TASK OBJECTIVE.
Copy all records verbatim.

## begin

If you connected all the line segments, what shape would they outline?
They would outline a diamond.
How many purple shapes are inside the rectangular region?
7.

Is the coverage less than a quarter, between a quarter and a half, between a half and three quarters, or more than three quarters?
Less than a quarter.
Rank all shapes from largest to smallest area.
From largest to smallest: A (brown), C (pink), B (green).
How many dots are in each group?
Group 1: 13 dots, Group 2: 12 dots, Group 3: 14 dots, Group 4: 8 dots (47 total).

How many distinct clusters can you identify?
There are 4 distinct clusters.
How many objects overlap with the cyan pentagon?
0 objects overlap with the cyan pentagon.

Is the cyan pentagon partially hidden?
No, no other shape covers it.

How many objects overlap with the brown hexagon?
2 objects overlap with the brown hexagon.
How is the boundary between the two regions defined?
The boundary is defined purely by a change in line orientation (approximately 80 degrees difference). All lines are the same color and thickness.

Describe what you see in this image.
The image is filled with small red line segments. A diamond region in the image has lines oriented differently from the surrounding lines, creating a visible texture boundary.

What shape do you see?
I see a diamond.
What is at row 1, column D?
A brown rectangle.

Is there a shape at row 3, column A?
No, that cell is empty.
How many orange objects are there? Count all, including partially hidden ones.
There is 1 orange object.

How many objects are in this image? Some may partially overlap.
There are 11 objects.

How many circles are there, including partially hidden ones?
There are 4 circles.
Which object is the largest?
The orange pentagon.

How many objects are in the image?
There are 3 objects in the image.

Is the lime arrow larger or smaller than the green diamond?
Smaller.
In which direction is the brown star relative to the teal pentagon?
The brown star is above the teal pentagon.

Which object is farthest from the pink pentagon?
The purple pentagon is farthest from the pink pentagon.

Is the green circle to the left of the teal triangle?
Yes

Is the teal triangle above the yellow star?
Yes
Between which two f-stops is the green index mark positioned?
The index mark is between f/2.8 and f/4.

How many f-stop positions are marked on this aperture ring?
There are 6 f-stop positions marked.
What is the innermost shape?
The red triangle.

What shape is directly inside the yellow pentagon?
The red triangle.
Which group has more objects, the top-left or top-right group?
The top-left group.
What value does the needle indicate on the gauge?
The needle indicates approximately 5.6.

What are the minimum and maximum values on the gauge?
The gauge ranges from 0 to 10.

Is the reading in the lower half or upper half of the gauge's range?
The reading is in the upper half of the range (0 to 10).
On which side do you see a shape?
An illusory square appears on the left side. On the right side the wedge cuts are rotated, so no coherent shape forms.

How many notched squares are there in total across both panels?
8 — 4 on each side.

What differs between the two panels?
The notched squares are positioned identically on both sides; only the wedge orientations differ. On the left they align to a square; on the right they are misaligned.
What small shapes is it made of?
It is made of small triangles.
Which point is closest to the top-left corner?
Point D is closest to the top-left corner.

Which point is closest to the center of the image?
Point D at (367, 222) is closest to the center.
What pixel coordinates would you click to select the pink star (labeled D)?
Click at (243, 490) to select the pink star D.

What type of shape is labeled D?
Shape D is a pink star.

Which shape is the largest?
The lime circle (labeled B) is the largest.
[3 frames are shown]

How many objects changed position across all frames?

## end

WRITTEN REPLY.
If you connected all the line segments, what shape would they outline?
They would outline a diamond.
How many purple shapes are inside the rectangular region?
7.

Is the coverage less than a quarter, between a quarter and a half, between a half and three quarters, or more than three quarters?
Less than a quarter.
Rank all shapes from largest to smallest area.
From largest to smallest: A (brown), C (pink), B (green).
How many dots are in each group?
Group 1: 13 dots, Group 2: 12 dots, Group 3: 14 dots, Group 4: 8 dots (47 total).

How many distinct clusters can you identify?
There are 4 distinct clusters.
How many objects overlap with the cyan pentagon?
0 objects overlap with the cyan pentagon.

Is the cyan pentagon partially hidden?
No, no other shape covers it.

How many objects overlap with the brown hexagon?
2 objects overlap with the brown hexagon.
How is the boundary between the two regions defined?
The boundary is defined purely by a change in line orientation (approximately 80 degrees difference). All lines are the same color and thickness.

Describe what you see in this image.
The image is filled with small red line segments. A diamond region in the image has lines oriented differently from the surrounding lines, creating a visible texture boundary.

What shape do you see?
I see a diamond.
What is at row 1, column D?
A brown rectangle.

Is there a shape at row 3, column A?
No, that cell is empty.
How many orange objects are there? Count all, including partially hidden ones.
There is 1 orange object.

How many objects are in this image? Some may partially overlap.
There are 11 objects.

How many circles are there, including partially hidden ones?
There are 4 circles.
Which object is the largest?
The orange pentagon.

How many objects are in the image?
There are 3 objects in the image.

Is the lime arrow larger or smaller than the green diamond?
Smaller.
In which direction is the brown star relative to the teal pentagon?
The brown star is above the teal pentagon.

Which object is farthest from the pink pentagon?
The purple pentagon is farthest from the pink pentagon.

Is the green circle to the left of the teal triangle?
Yes

Is the teal triangle above the yellow star?
Yes
Between which two f-stops is the green index mark positioned?
The index mark is between f/2.8 and f/4.

How many f-stop positions are marked on this aperture ring?
There are 6 f-stop positions marked.
What is the innermost shape?
The red triangle.

What shape is directly inside the yellow pentagon?
The red triangle.
Which group has more objects, the top-left or top-right group?
The top-left group.
What value does the needle indicate on the gauge?
The needle indicates approximately 5.6.

What are the minimum and maximum values on the gauge?
The gauge ranges from 0 to 10.

Is the reading in the lower half or upper half of the gauge's range?
The reading is in the upper half of the range (0 to 10).
On which side do you see a shape?
An illusory square appears on the left side. On the right side the wedge cuts are rotated, so no coherent shape forms.

How many notched squares are there in total across both panels?
8 — 4 on each side.

What differs between the two panels?
The notched squares are positioned identically on both sides; only the wedge orientations differ. On the left they align to a square; on the right they are misaligned.
What small shapes is it made of?
It is made of small triangles.
Which point is closest to the top-left corner?
Point D is closest to the top-left corner.

Which point is closest to the center of the image?
Point D at (367, 222) is closest to the center.
What pixel coordinates would you click to select the pink star (labeled D)?
Click at (243, 490) to select the pink star D.

What type of shape is labeled D?
Shape D is a pink star.

Which shape is the largest?
The lime circle (labeled B) is the largest.
[3 frames are shown]

How many objects changed position across all frames?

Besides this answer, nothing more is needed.